■ **SUPPLIED MATERIAL**:
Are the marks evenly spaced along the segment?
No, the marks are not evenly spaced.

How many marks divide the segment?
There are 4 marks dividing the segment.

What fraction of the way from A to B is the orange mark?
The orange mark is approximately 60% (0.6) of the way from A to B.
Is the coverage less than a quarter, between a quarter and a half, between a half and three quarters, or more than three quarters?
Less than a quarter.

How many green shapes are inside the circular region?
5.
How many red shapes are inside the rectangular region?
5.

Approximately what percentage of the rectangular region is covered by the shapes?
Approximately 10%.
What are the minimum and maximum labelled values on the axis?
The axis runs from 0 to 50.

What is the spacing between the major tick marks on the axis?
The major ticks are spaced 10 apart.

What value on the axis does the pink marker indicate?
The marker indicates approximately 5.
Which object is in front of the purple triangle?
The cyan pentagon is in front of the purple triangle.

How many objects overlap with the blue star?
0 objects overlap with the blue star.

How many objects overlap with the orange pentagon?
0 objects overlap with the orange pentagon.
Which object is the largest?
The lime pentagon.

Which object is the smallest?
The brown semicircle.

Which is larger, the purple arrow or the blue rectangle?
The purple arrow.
==
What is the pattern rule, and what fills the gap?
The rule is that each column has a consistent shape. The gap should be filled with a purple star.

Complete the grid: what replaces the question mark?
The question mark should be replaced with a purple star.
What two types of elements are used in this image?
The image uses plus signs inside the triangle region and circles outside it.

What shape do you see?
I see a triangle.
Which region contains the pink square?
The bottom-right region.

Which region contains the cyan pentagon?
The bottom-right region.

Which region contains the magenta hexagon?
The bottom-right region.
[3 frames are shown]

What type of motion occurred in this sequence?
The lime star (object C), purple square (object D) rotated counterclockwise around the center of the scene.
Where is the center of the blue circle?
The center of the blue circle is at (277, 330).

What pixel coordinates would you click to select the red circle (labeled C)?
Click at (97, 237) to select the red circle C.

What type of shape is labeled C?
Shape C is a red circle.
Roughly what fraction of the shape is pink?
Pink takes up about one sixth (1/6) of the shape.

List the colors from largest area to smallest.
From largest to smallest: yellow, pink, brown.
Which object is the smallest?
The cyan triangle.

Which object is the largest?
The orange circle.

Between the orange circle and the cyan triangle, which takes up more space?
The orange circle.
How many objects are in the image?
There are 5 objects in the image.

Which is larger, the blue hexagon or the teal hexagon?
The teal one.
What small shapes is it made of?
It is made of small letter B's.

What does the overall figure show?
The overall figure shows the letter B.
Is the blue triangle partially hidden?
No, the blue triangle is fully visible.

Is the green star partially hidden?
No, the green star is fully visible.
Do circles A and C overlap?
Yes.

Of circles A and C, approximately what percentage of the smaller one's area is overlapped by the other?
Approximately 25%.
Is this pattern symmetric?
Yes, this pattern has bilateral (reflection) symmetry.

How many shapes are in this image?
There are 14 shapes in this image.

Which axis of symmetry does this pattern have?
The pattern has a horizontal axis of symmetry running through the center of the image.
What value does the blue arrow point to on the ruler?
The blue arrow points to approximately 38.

■ **WHAT TO DO**:
Transcribe precisely the lines between the one that contains "What shape do you see?" and the one that contains "[3 frames are shown]", counting those two lines as part of the range.

■ **RESPONSE FOR THIS EXERCISE**:
What shape do you see?
I see a triangle.
Which region contains the pink square?
The bottom-right region.

Which region contains the cyan pentagon?
The bottom-right region.

Which region contains the magenta hexagon?
The bottom-right region.
[3 frames are shown]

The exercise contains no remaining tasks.